▶ [Short exercise]: Return each line of the listing that contains the string "shown".
--- BEGIN ---
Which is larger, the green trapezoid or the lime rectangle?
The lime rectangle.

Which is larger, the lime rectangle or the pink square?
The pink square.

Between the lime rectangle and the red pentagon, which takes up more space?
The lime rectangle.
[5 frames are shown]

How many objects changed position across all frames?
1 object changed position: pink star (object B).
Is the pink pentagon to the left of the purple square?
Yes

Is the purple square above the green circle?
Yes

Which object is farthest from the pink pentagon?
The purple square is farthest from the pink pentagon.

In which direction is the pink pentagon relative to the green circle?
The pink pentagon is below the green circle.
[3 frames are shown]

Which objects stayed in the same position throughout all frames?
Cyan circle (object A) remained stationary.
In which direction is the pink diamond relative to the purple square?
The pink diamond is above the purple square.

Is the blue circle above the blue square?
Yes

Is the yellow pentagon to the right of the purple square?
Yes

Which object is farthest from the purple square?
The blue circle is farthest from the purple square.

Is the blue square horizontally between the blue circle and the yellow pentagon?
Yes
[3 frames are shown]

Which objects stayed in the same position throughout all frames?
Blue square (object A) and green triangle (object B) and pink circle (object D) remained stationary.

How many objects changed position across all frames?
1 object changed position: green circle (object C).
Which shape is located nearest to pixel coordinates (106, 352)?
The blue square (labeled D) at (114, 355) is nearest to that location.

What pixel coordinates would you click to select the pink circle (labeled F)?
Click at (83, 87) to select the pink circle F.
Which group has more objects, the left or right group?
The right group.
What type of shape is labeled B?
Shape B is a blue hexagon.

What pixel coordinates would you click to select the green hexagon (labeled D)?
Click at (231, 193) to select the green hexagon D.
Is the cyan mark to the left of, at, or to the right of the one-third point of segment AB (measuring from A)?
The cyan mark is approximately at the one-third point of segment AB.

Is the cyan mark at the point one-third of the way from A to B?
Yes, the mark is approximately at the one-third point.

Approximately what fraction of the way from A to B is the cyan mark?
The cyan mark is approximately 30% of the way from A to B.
--- END ---
--- BEGIN ---
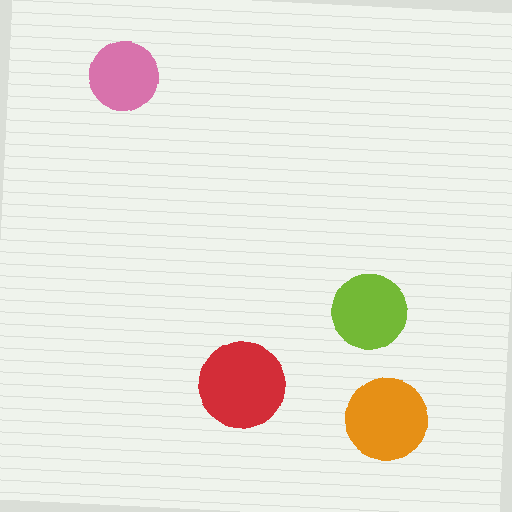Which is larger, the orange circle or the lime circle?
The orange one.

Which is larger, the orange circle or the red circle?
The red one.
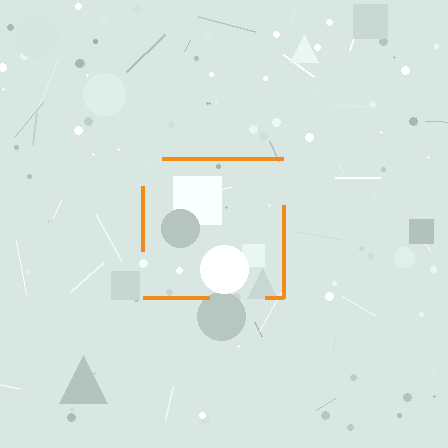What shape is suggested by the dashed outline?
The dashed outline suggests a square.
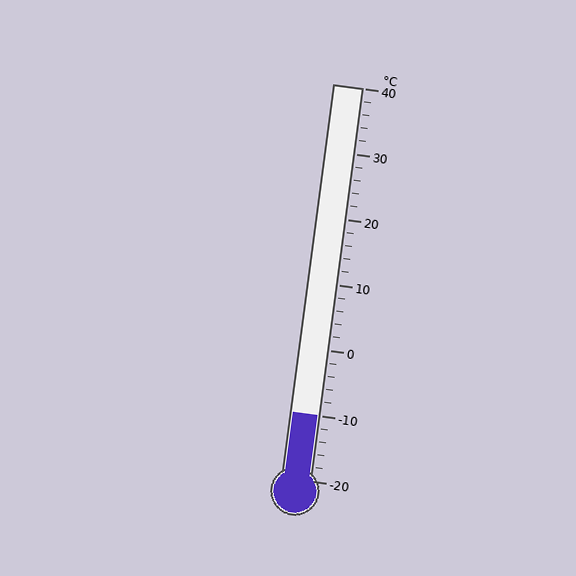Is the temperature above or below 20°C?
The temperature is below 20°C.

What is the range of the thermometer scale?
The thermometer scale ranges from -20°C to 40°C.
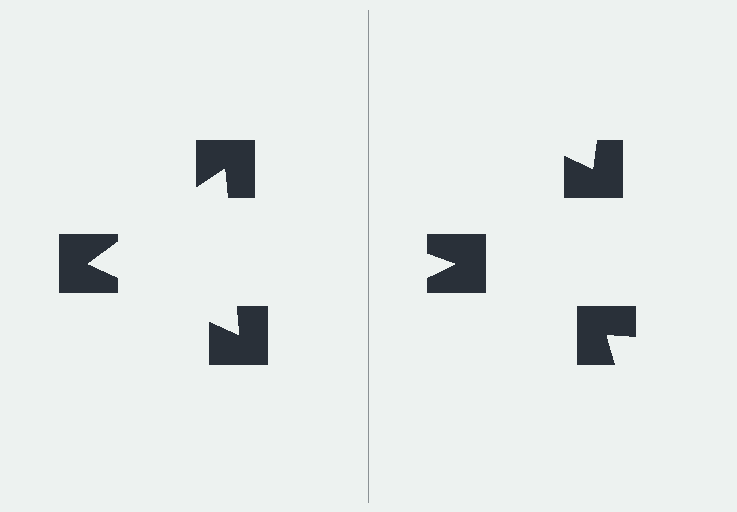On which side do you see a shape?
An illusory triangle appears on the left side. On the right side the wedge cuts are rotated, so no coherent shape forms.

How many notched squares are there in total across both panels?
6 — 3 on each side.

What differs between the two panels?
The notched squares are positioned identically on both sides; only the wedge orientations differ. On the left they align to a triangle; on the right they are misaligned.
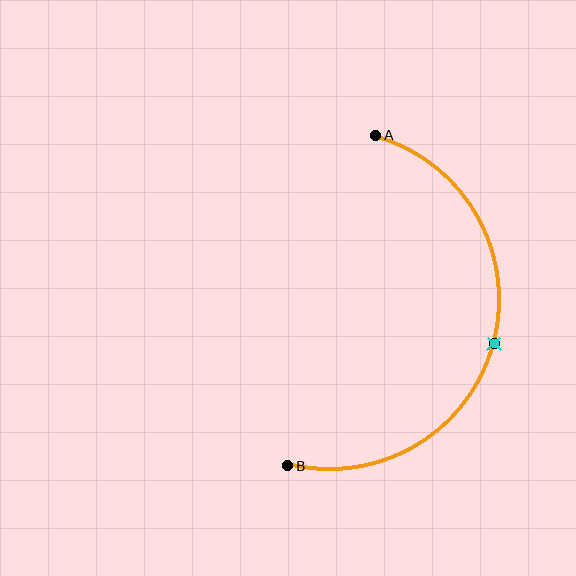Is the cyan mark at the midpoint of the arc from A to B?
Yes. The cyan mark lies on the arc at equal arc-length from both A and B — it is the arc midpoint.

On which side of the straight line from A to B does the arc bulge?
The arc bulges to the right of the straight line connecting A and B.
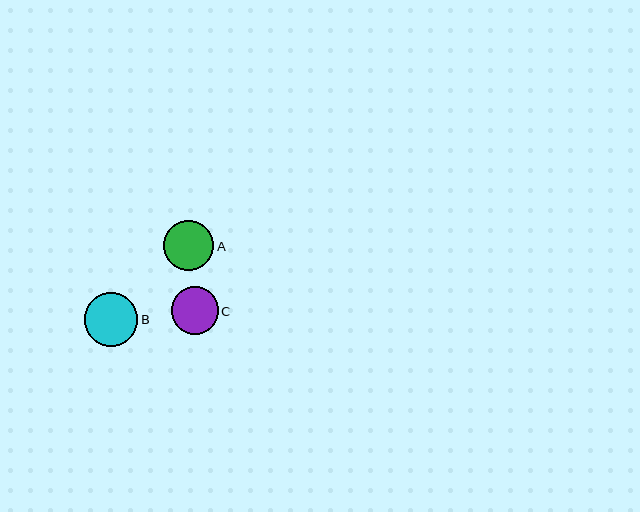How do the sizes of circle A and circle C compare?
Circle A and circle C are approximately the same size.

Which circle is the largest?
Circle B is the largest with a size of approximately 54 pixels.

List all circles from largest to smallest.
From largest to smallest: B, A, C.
--- END ---
--- BEGIN ---
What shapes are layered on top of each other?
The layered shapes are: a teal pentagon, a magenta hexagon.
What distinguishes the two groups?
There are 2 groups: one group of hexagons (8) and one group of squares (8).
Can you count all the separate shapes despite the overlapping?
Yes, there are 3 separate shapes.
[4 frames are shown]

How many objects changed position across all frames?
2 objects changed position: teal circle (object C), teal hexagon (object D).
--- END ---
▶ [Task output]:
[5 frames are shown]
[3 frames are shown]
[3 frames are shown]
[4 frames are shown]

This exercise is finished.